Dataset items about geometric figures

-------------------------

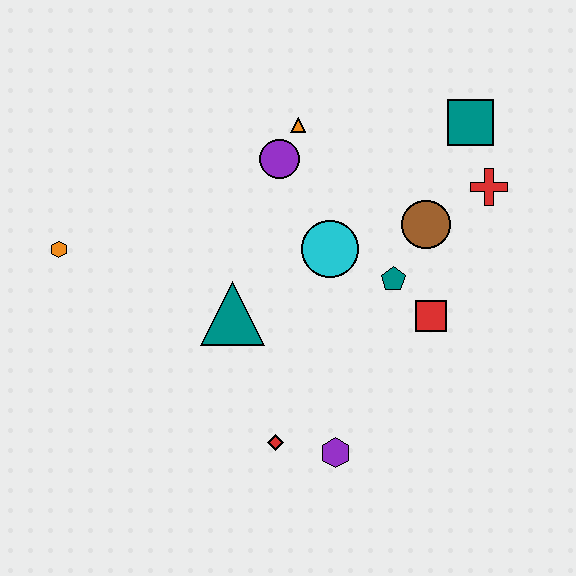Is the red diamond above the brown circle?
No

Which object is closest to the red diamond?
The purple hexagon is closest to the red diamond.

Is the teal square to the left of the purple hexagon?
No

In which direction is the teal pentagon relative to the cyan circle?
The teal pentagon is to the right of the cyan circle.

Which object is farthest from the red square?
The orange hexagon is farthest from the red square.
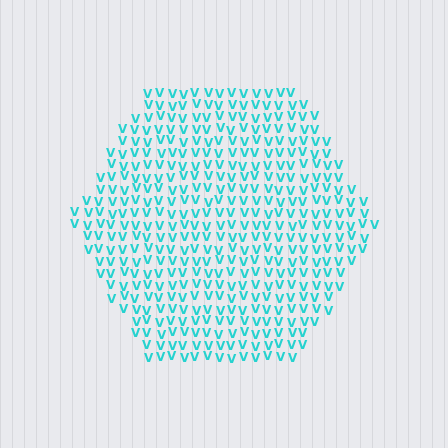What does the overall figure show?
The overall figure shows a hexagon.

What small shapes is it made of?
It is made of small letter V's.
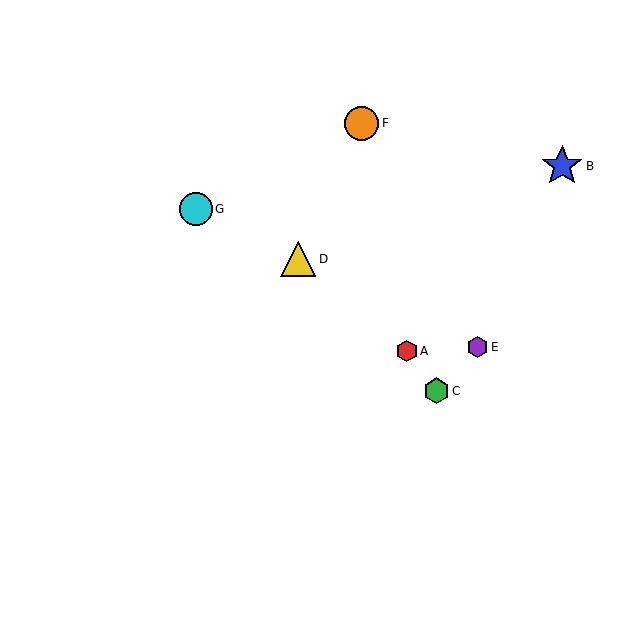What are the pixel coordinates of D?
Object D is at (298, 259).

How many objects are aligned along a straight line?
3 objects (D, E, G) are aligned along a straight line.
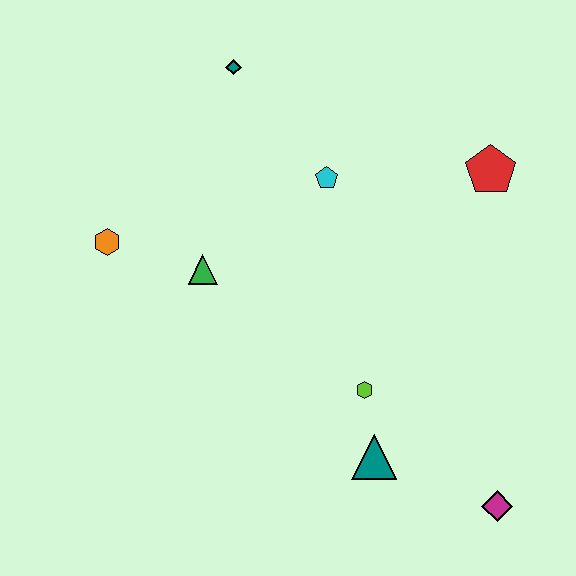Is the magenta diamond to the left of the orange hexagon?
No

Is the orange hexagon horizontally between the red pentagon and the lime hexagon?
No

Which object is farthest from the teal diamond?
The magenta diamond is farthest from the teal diamond.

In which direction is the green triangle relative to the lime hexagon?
The green triangle is to the left of the lime hexagon.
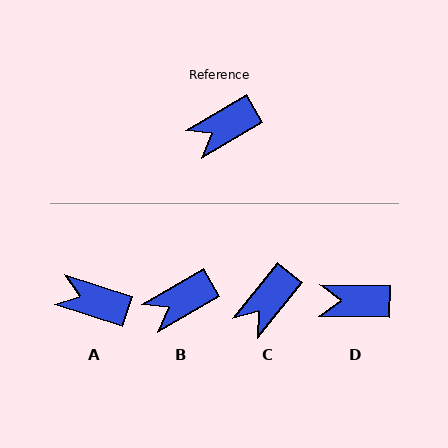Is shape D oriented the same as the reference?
No, it is off by about 31 degrees.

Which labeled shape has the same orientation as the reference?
B.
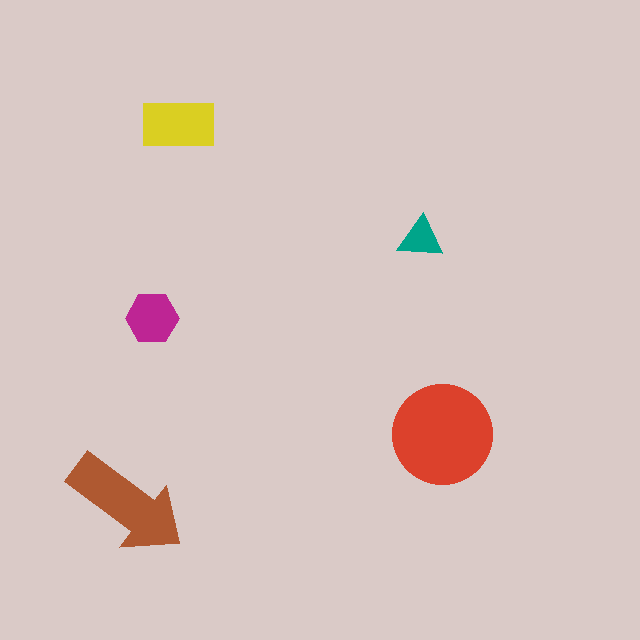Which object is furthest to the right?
The red circle is rightmost.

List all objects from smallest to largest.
The teal triangle, the magenta hexagon, the yellow rectangle, the brown arrow, the red circle.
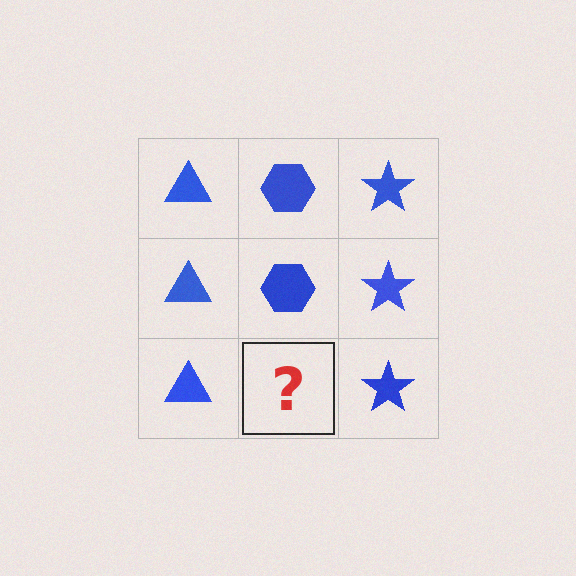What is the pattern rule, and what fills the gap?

-------------------------

[Directive] Go through the listing above and write it out again exactly, dropping the pictures.

[Solved exercise]
Is the red diamond above the brown circle?
No

Which object is closest to the red diamond?
The purple hexagon is closest to the red diamond.

Is the teal square to the left of the purple hexagon?
No

In which direction is the teal pentagon relative to the cyan circle?
The teal pentagon is to the right of the cyan circle.

Which object is farthest from the red square?
The orange hexagon is farthest from the red square.
What does the overall figure show?
The overall figure shows a hexagon.

What small shapes is it made of?
It is made of small letter V's.
What are the pixel coordinates of D?
Object D is at (298, 259).

How many objects are aligned along a straight line?
3 objects (D, E, G) are aligned along a straight line.
Is the magenta diamond to the left of the orange hexagon?
No

Is the orange hexagon horizontally between the red pentagon and the lime hexagon?
No

Which object is farthest from the teal diamond?
The magenta diamond is farthest from the teal diamond.

In which direction is the green triangle relative to the lime hexagon?
The green triangle is to the left of the lime hexagon.
Is shape D oriented the same as the reference?
No, it is off by about 31 degrees.

Which labeled shape has the same orientation as the reference?
B.
Which object is furthest to the right?
The red circle is rightmost.

List all objects from smallest to largest.
The teal triangle, the magenta hexagon, the yellow rectangle, the brown arrow, the red circle.
What is the pattern rule, and what fills the gap?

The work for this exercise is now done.